--- Start ---

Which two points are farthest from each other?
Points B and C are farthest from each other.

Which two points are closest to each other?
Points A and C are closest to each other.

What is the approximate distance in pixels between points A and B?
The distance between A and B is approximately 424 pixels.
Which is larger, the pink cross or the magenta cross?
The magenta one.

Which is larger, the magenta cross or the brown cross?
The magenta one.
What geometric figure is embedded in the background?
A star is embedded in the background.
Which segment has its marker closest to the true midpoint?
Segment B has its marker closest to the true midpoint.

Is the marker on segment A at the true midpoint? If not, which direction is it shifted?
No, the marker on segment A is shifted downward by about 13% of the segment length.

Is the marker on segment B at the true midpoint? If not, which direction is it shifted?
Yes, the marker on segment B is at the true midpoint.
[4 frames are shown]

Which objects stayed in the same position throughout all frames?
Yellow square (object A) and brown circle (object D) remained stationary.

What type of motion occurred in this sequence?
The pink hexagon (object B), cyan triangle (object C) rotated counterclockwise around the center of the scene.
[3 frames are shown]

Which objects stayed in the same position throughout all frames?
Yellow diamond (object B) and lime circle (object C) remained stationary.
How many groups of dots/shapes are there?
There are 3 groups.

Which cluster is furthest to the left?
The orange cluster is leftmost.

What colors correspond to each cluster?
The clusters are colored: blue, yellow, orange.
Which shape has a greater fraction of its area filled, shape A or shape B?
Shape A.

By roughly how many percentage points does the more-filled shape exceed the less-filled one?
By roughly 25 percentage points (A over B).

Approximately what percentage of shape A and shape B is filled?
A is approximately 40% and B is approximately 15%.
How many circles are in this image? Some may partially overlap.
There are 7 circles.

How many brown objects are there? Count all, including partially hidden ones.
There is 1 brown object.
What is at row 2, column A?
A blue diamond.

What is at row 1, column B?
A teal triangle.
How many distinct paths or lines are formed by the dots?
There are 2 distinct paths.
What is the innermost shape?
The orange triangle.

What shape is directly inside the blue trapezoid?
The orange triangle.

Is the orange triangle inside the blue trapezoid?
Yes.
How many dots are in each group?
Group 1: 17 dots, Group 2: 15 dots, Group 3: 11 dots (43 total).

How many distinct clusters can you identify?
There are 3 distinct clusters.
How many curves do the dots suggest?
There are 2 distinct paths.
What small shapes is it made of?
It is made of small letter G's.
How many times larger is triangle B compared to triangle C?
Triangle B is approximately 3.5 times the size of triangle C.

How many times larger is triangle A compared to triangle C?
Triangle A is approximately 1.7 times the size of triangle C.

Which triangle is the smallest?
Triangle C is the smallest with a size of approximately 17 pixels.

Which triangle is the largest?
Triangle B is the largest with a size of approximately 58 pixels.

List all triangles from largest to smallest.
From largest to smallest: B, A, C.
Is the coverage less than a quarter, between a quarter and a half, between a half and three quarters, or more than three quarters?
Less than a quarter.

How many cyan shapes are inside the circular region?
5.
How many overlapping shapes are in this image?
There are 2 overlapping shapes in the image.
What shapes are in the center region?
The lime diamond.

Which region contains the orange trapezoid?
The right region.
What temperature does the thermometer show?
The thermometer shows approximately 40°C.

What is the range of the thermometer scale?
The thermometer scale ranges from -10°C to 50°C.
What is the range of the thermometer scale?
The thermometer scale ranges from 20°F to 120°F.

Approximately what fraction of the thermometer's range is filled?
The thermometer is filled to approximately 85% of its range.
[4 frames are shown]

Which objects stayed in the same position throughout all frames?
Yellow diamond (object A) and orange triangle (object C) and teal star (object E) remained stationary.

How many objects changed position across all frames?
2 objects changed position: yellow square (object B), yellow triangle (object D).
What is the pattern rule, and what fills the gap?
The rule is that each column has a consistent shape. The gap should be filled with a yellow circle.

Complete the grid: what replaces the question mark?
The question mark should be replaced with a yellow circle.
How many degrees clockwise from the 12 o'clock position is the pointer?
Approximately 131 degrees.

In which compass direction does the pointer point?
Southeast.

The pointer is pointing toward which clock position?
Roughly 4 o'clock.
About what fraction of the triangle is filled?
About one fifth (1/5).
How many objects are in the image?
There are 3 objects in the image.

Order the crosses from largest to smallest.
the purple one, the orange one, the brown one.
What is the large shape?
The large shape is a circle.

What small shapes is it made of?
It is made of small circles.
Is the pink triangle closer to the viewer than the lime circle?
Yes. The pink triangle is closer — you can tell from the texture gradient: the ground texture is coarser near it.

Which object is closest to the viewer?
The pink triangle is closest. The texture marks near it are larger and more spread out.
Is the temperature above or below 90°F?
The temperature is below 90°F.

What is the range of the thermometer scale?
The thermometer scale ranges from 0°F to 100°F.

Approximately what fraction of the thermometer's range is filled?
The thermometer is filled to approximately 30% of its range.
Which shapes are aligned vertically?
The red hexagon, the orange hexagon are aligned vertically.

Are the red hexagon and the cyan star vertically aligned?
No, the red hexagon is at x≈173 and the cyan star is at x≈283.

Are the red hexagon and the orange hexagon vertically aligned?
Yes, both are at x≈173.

--- End ---

Repeat the records above exactly, from the first line to the last.

**Result of this exercise**
Which two points are farthest from each other?
Points B and C are farthest from each other.

Which two points are closest to each other?
Points A and C are closest to each other.

What is the approximate distance in pixels between points A and B?
The distance between A and B is approximately 424 pixels.
Which is larger, the pink cross or the magenta cross?
The magenta one.

Which is larger, the magenta cross or the brown cross?
The magenta one.
What geometric figure is embedded in the background?
A star is embedded in the background.
Which segment has its marker closest to the true midpoint?
Segment B has its marker closest to the true midpoint.

Is the marker on segment A at the true midpoint? If not, which direction is it shifted?
No, the marker on segment A is shifted downward by about 13% of the segment length.

Is the marker on segment B at the true midpoint? If not, which direction is it shifted?
Yes, the marker on segment B is at the true midpoint.
[4 frames are shown]

Which objects stayed in the same position throughout all frames?
Yellow square (object A) and brown circle (object D) remained stationary.

What type of motion occurred in this sequence?
The pink hexagon (object B), cyan triangle (object C) rotated counterclockwise around the center of the scene.
[3 frames are shown]

Which objects stayed in the same position throughout all frames?
Yellow diamond (object B) and lime circle (object C) remained stationary.
How many groups of dots/shapes are there?
There are 3 groups.

Which cluster is furthest to the left?
The orange cluster is leftmost.

What colors correspond to each cluster?
The clusters are colored: blue, yellow, orange.
Which shape has a greater fraction of its area filled, shape A or shape B?
Shape A.

By roughly how many percentage points does the more-filled shape exceed the less-filled one?
By roughly 25 percentage points (A over B).

Approximately what percentage of shape A and shape B is filled?
A is approximately 40% and B is approximately 15%.
How many circles are in this image? Some may partially overlap.
There are 7 circles.

How many brown objects are there? Count all, including partially hidden ones.
There is 1 brown object.
What is at row 2, column A?
A blue diamond.

What is at row 1, column B?
A teal triangle.
How many distinct paths or lines are formed by the dots?
There are 2 distinct paths.
What is the innermost shape?
The orange triangle.

What shape is directly inside the blue trapezoid?
The orange triangle.

Is the orange triangle inside the blue trapezoid?
Yes.
How many dots are in each group?
Group 1: 17 dots, Group 2: 15 dots, Group 3: 11 dots (43 total).

How many distinct clusters can you identify?
There are 3 distinct clusters.
How many curves do the dots suggest?
There are 2 distinct paths.
What small shapes is it made of?
It is made of small letter G's.
How many times larger is triangle B compared to triangle C?
Triangle B is approximately 3.5 times the size of triangle C.

How many times larger is triangle A compared to triangle C?
Triangle A is approximately 1.7 times the size of triangle C.

Which triangle is the smallest?
Triangle C is the smallest with a size of approximately 17 pixels.

Which triangle is the largest?
Triangle B is the largest with a size of approximately 58 pixels.

List all triangles from largest to smallest.
From largest to smallest: B, A, C.
Is the coverage less than a quarter, between a quarter and a half, between a half and three quarters, or more than three quarters?
Less than a quarter.

How many cyan shapes are inside the circular region?
5.
How many overlapping shapes are in this image?
There are 2 overlapping shapes in the image.
What shapes are in the center region?
The lime diamond.

Which region contains the orange trapezoid?
The right region.
What temperature does the thermometer show?
The thermometer shows approximately 40°C.

What is the range of the thermometer scale?
The thermometer scale ranges from -10°C to 50°C.
What is the range of the thermometer scale?
The thermometer scale ranges from 20°F to 120°F.

Approximately what fraction of the thermometer's range is filled?
The thermometer is filled to approximately 85% of its range.
[4 frames are shown]

Which objects stayed in the same position throughout all frames?
Yellow diamond (object A) and orange triangle (object C) and teal star (object E) remained stationary.

How many objects changed position across all frames?
2 objects changed position: yellow square (object B), yellow triangle (object D).
What is the pattern rule, and what fills the gap?
The rule is that each column has a consistent shape. The gap should be filled with a yellow circle.

Complete the grid: what replaces the question mark?
The question mark should be replaced with a yellow circle.
How many degrees clockwise from the 12 o'clock position is the pointer?
Approximately 131 degrees.

In which compass direction does the pointer point?
Southeast.

The pointer is pointing toward which clock position?
Roughly 4 o'clock.
About what fraction of the triangle is filled?
About one fifth (1/5).
How many objects are in the image?
There are 3 objects in the image.

Order the crosses from largest to smallest.
the purple one, the orange one, the brown one.
What is the large shape?
The large shape is a circle.

What small shapes is it made of?
It is made of small circles.
Is the pink triangle closer to the viewer than the lime circle?
Yes. The pink triangle is closer — you can tell from the texture gradient: the ground texture is coarser near it.

Which object is closest to the viewer?
The pink triangle is closest. The texture marks near it are larger and more spread out.
Is the temperature above or below 90°F?
The temperature is below 90°F.

What is the range of the thermometer scale?
The thermometer scale ranges from 0°F to 100°F.

Approximately what fraction of the thermometer's range is filled?
The thermometer is filled to approximately 30% of its range.
Which shapes are aligned vertically?
The red hexagon, the orange hexagon are aligned vertically.

Are the red hexagon and the cyan star vertically aligned?
No, the red hexagon is at x≈173 and the cyan star is at x≈283.

Are the red hexagon and the orange hexagon vertically aligned?
Yes, both are at x≈173.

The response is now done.